● **EXERCISE DESCRIPTION**
Give every entry again, unchanged, and leave its images out.

● **RECORD SET**
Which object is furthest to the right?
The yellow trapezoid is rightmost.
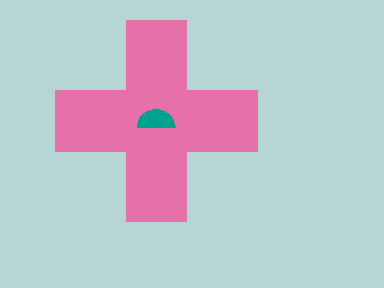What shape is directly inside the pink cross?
The teal semicircle.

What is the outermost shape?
The pink cross.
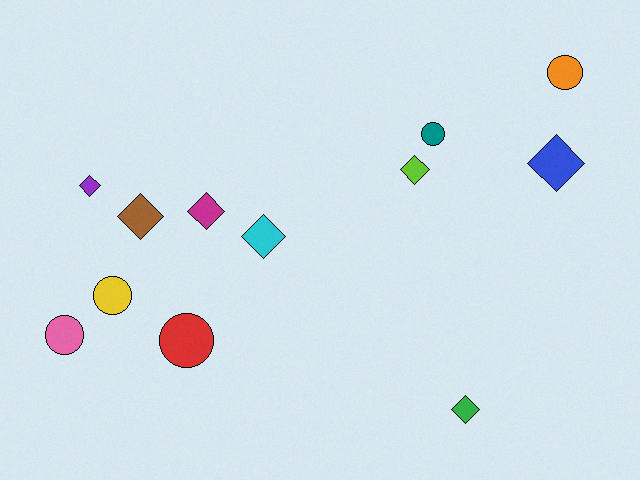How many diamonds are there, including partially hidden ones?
There are 7 diamonds.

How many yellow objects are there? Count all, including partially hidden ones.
There is 1 yellow object.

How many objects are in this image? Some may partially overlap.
There are 12 objects.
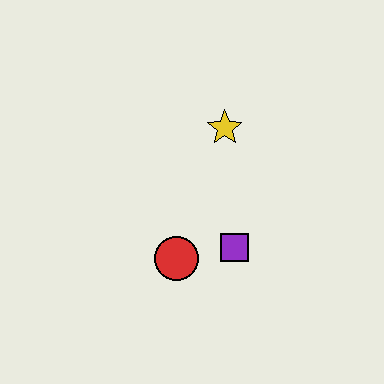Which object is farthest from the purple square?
The yellow star is farthest from the purple square.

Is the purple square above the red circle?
Yes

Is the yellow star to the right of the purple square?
No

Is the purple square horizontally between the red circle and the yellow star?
No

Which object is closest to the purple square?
The red circle is closest to the purple square.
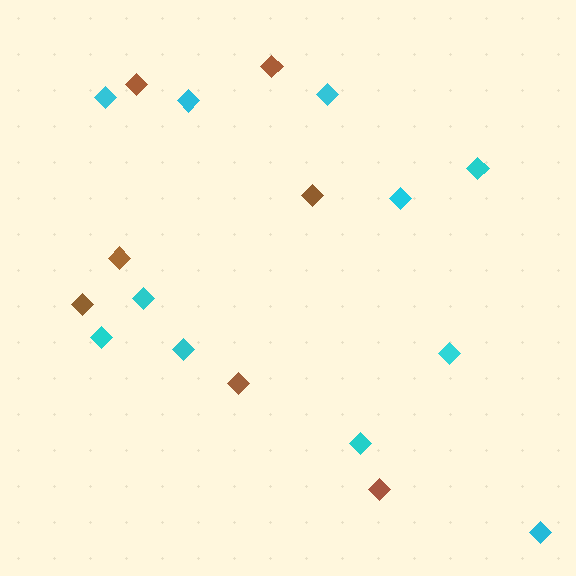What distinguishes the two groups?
There are 2 groups: one group of cyan diamonds (11) and one group of brown diamonds (7).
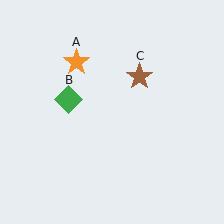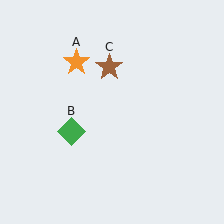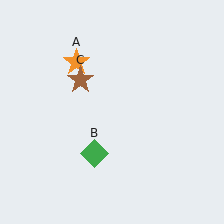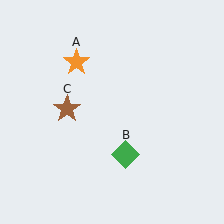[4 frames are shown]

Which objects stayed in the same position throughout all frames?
Orange star (object A) remained stationary.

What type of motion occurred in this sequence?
The green diamond (object B), brown star (object C) rotated counterclockwise around the center of the scene.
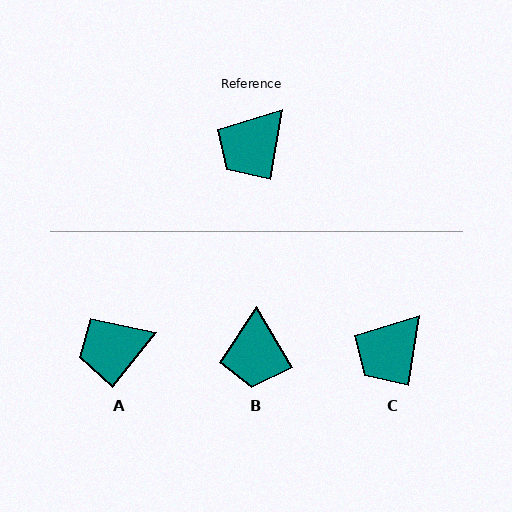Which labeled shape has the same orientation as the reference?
C.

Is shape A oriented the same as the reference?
No, it is off by about 29 degrees.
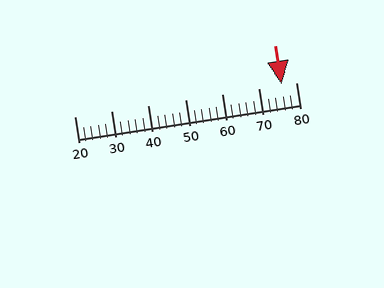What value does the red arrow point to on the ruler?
The red arrow points to approximately 76.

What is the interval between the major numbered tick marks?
The major tick marks are spaced 10 units apart.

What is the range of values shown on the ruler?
The ruler shows values from 20 to 80.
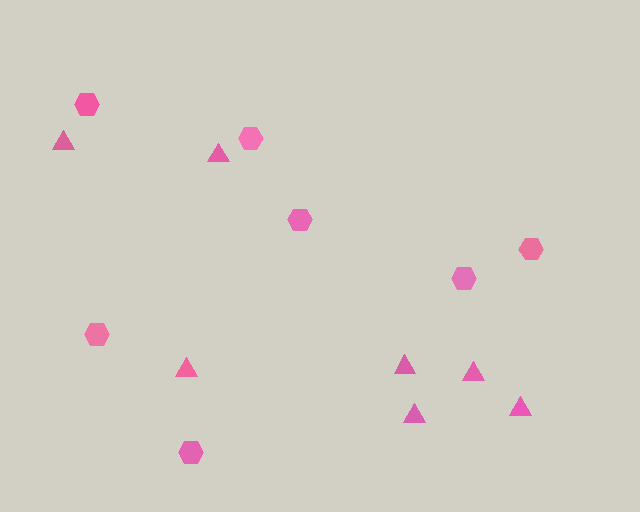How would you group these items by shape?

● **WRITTEN RESPONSE**
Which object is furthest to the right?
The yellow trapezoid is rightmost.
What shape is directly inside the pink cross?
The teal semicircle.

What is the outermost shape?
The pink cross.
How many diamonds are there, including partially hidden ones?
There are 7 diamonds.

How many yellow objects are there? Count all, including partially hidden ones.
There is 1 yellow object.

How many objects are in this image? Some may partially overlap.
There are 12 objects.
Which object is farthest from the purple square?
The yellow star is farthest from the purple square.

Is the purple square above the red circle?
Yes

Is the yellow star to the right of the purple square?
No

Is the purple square horizontally between the red circle and the yellow star?
No

Which object is closest to the purple square?
The red circle is closest to the purple square.
What distinguishes the two groups?
There are 2 groups: one group of cyan diamonds (11) and one group of brown diamonds (7).
[4 frames are shown]

Which objects stayed in the same position throughout all frames?
Orange star (object A) remained stationary.

What type of motion occurred in this sequence?
The green diamond (object B), brown star (object C) rotated counterclockwise around the center of the scene.
Which labeled shape has the same orientation as the reference?
C.

Is shape A oriented the same as the reference?
No, it is off by about 29 degrees.
What value does the red arrow point to on the ruler?
The red arrow points to approximately 76.

What is the interval between the major numbered tick marks?
The major tick marks are spaced 10 units apart.

What is the range of values shown on the ruler?
The ruler shows values from 20 to 80.
How would you group these items by shape?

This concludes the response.